→ **TASK TO CARRY OUT**
Write out the line with "Which cluster contains" and every later line through the end of the data below, exactly as given, with no pictures in the copy.
· · · · · · ·
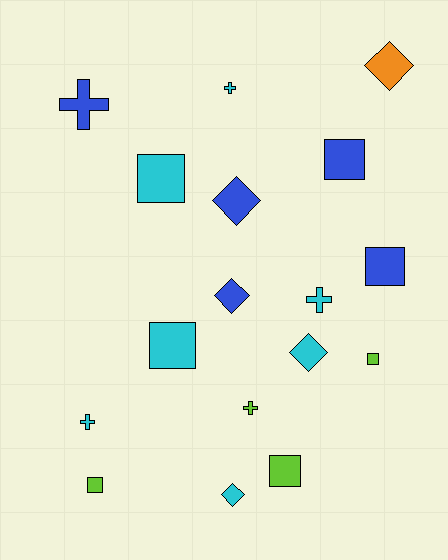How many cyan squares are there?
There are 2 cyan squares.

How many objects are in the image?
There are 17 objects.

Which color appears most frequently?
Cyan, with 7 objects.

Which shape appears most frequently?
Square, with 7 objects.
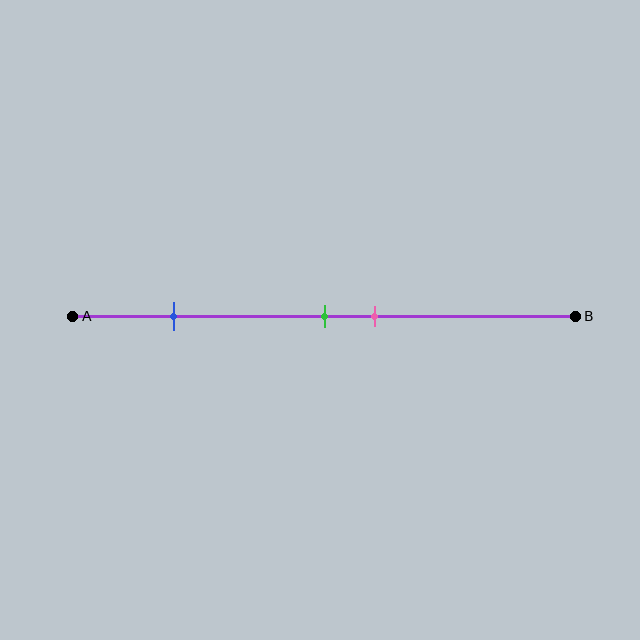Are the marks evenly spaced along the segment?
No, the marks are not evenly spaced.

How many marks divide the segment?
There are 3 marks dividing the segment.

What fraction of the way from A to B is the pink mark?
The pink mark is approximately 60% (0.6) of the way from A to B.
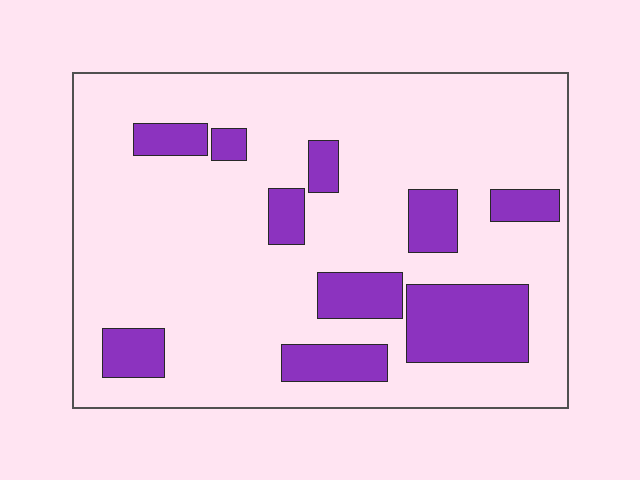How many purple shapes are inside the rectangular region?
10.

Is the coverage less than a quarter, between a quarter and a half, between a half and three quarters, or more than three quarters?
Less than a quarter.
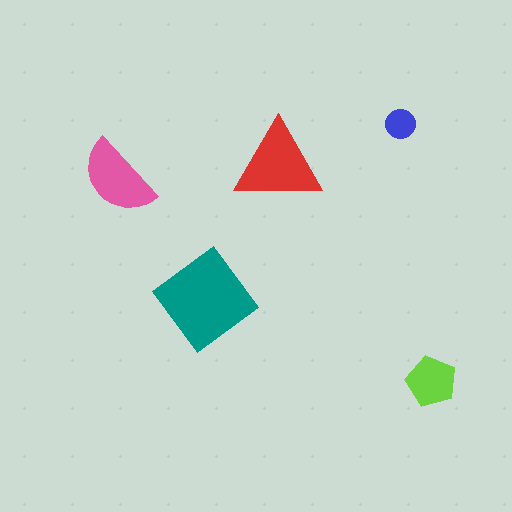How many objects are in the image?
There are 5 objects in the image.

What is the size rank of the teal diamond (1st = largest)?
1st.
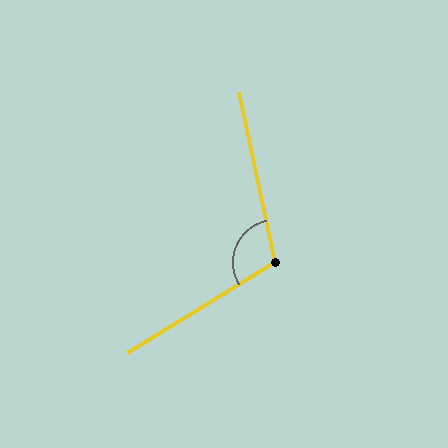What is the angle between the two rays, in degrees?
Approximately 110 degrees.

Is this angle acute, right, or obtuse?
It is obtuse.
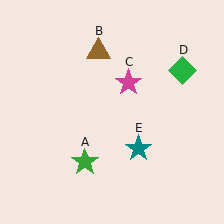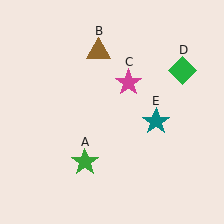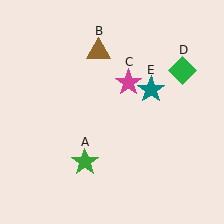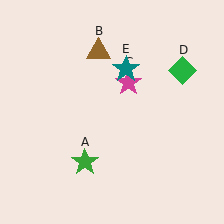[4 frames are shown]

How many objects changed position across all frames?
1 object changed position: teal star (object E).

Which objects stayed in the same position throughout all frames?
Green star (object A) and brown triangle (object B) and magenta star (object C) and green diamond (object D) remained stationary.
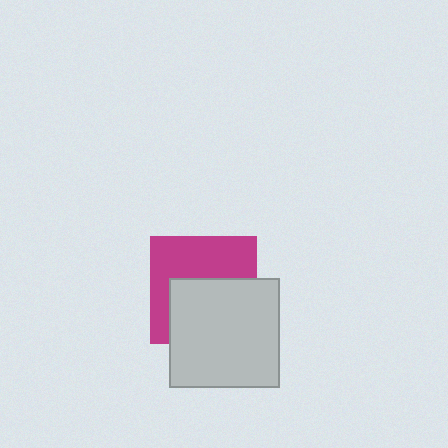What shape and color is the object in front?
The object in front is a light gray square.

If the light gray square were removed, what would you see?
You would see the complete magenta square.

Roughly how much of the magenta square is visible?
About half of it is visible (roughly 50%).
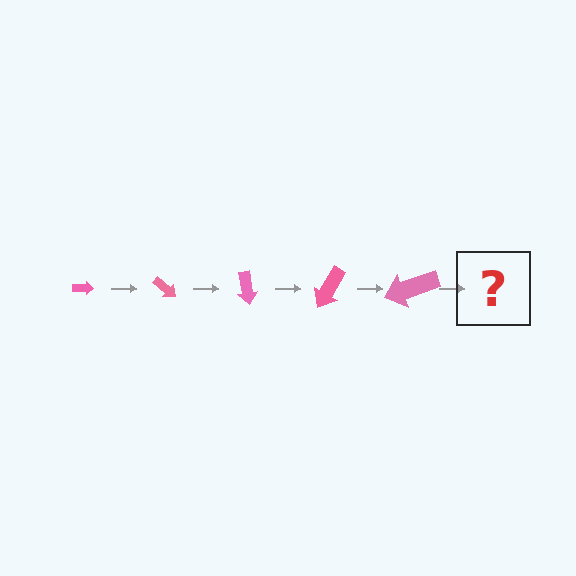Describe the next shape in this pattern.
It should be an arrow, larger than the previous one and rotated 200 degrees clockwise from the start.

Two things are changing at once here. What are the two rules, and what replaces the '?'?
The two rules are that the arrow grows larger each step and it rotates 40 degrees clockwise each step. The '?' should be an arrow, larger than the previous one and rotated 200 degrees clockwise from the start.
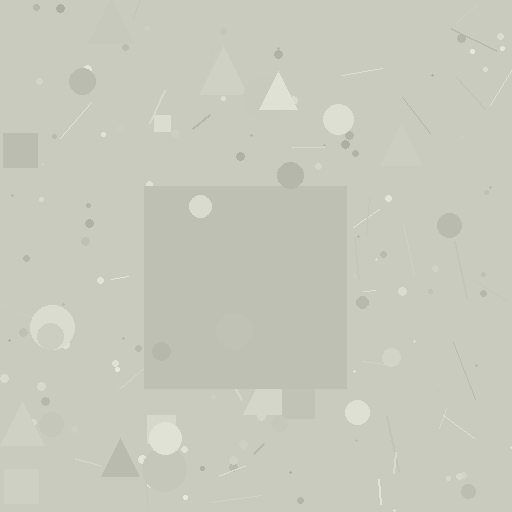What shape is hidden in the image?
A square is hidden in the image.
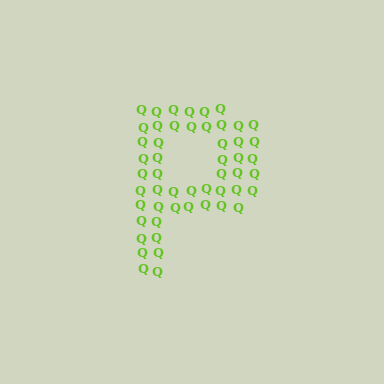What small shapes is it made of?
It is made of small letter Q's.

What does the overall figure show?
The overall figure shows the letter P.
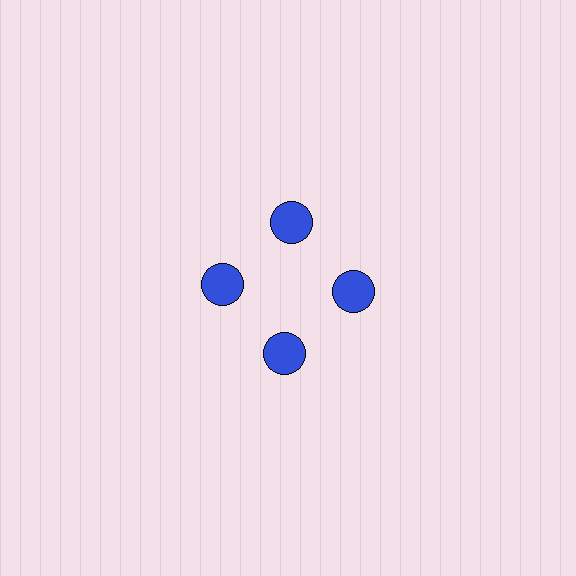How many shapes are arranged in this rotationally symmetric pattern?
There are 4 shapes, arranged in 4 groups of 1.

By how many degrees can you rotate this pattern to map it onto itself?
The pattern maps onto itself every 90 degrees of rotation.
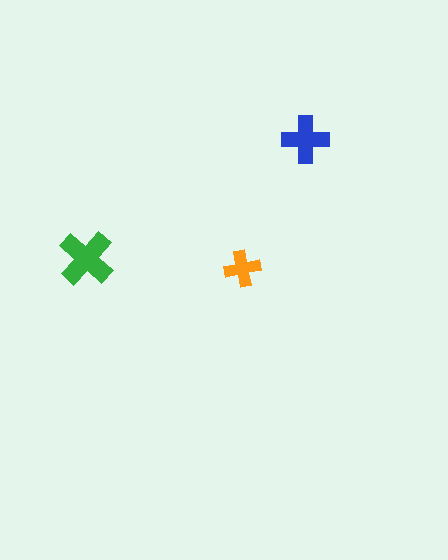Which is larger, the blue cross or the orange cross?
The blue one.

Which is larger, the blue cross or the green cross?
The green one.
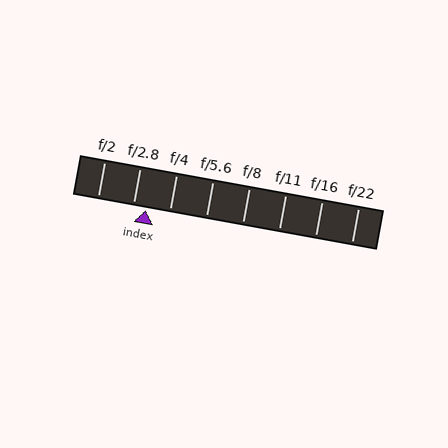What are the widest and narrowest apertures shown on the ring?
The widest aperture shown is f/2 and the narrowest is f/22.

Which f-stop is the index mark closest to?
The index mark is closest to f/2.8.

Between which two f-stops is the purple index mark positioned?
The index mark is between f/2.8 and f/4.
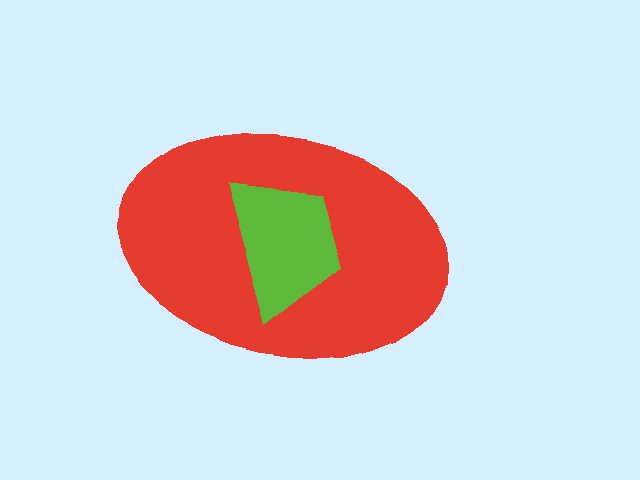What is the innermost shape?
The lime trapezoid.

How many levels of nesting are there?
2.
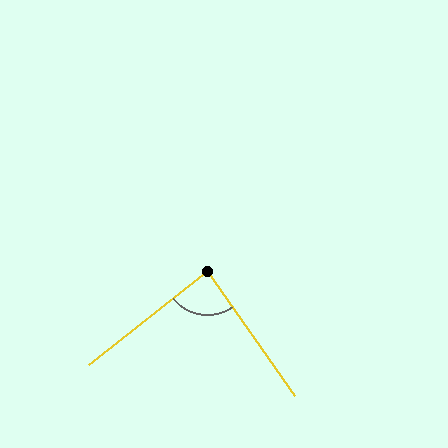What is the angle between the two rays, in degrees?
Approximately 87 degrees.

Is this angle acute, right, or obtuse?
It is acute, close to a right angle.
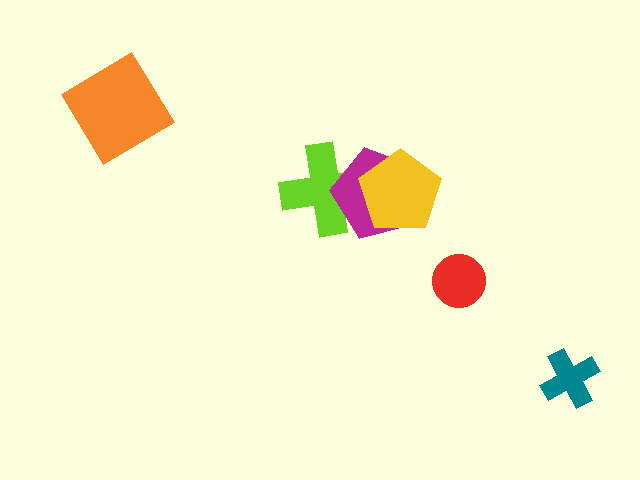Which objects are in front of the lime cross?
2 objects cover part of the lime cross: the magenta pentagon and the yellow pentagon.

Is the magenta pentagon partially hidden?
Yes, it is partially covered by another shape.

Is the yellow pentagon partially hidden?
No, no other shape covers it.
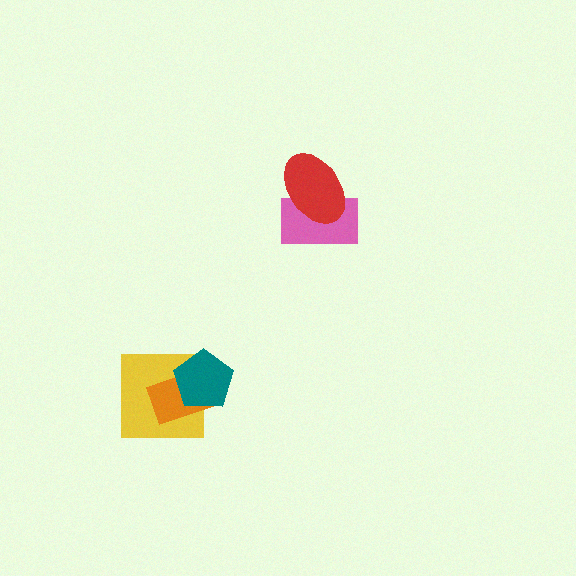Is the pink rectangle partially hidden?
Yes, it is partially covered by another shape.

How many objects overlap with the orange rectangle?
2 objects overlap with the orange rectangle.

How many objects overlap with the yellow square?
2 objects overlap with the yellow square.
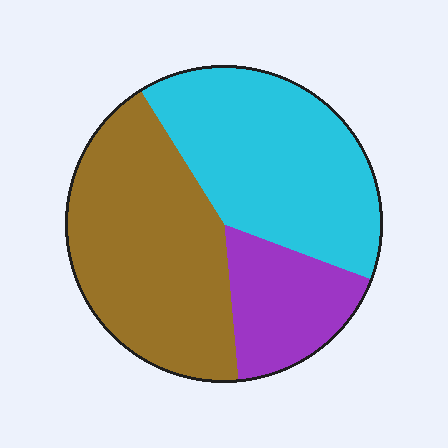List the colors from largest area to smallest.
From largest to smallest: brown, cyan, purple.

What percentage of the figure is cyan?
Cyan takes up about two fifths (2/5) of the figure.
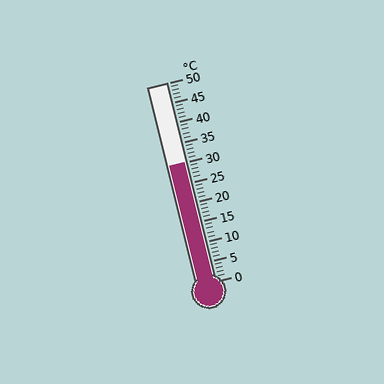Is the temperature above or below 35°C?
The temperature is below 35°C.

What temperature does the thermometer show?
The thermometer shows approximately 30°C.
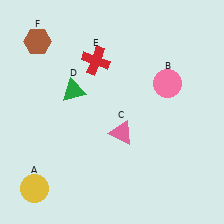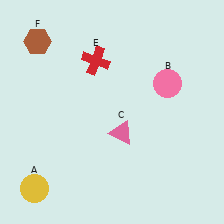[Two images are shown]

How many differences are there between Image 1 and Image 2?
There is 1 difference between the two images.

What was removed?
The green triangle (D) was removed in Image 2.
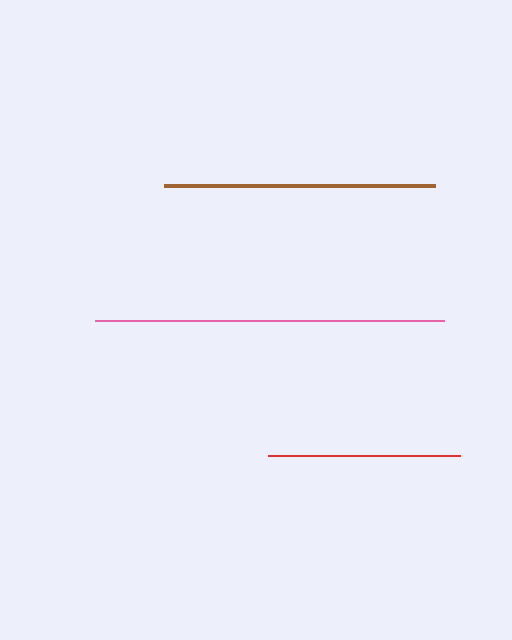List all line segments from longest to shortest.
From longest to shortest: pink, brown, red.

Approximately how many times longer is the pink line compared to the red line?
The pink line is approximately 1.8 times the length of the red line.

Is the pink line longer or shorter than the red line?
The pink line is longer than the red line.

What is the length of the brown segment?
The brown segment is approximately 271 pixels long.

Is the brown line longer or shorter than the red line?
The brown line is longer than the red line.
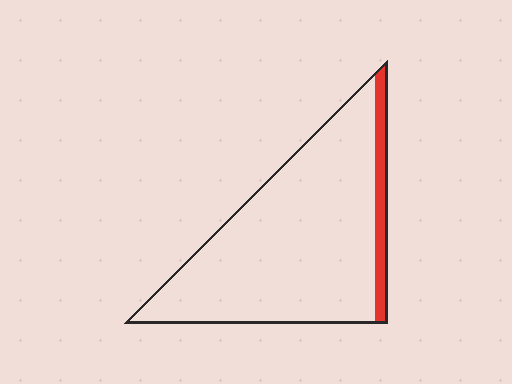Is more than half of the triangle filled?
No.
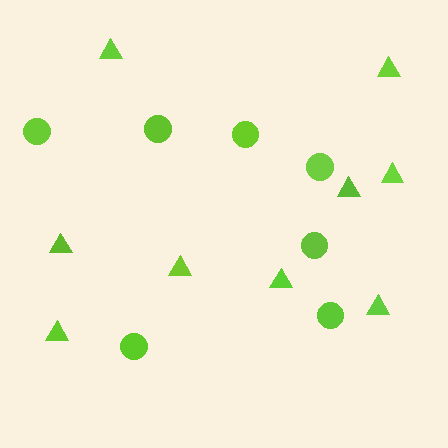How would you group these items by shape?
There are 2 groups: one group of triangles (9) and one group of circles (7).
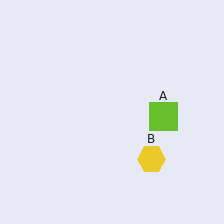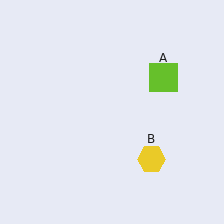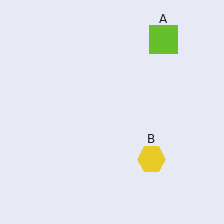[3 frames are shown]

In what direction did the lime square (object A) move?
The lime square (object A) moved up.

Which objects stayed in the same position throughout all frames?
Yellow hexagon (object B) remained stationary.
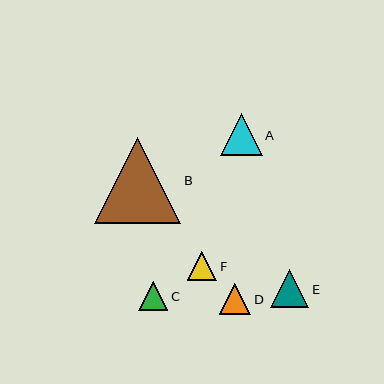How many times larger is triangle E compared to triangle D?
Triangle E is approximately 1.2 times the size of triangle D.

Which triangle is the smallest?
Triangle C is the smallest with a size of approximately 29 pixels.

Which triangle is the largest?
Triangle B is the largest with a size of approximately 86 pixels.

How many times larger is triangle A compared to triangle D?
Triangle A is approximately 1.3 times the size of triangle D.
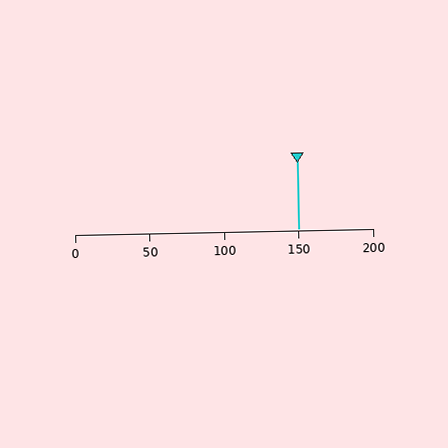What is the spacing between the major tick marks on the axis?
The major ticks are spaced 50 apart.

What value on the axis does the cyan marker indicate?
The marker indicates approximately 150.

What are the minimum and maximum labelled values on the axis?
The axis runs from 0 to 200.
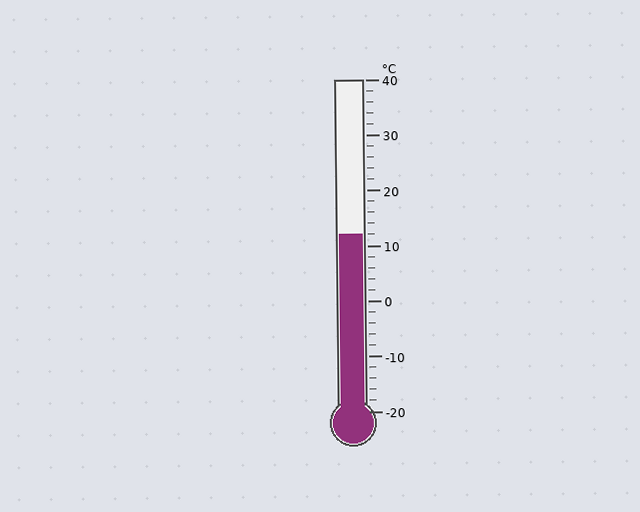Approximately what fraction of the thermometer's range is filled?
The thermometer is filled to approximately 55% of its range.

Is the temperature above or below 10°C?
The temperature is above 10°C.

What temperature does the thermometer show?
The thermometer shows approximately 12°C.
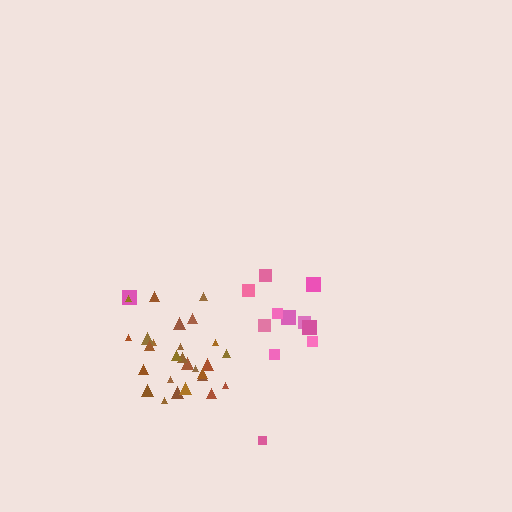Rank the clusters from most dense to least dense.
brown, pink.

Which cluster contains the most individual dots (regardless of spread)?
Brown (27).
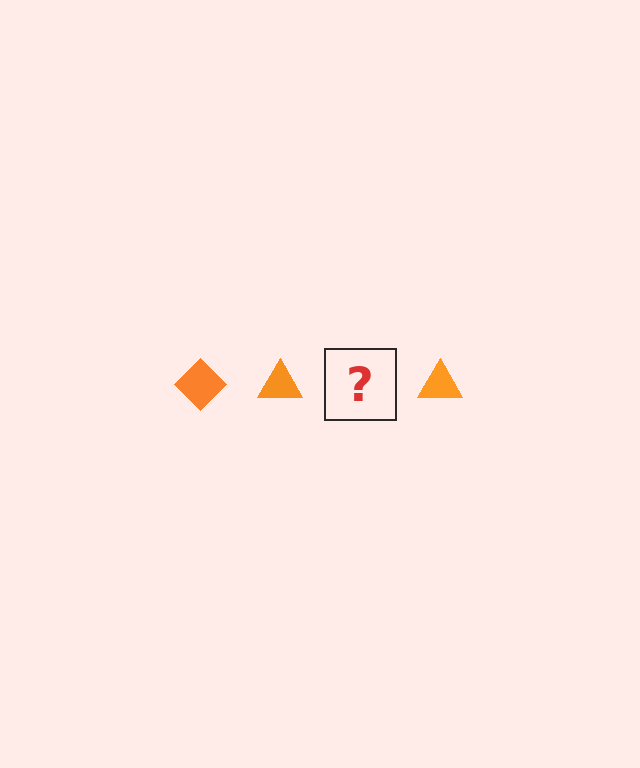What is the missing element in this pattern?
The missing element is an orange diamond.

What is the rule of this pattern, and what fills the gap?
· · · · · · ·
→ **ANSWER BELOW**
Which cluster contains the most individual dots (regardless of spread)?
Brown (27).
What is the missing element in this pattern?
The missing element is an orange diamond.

What is the rule of this pattern, and what fills the gap?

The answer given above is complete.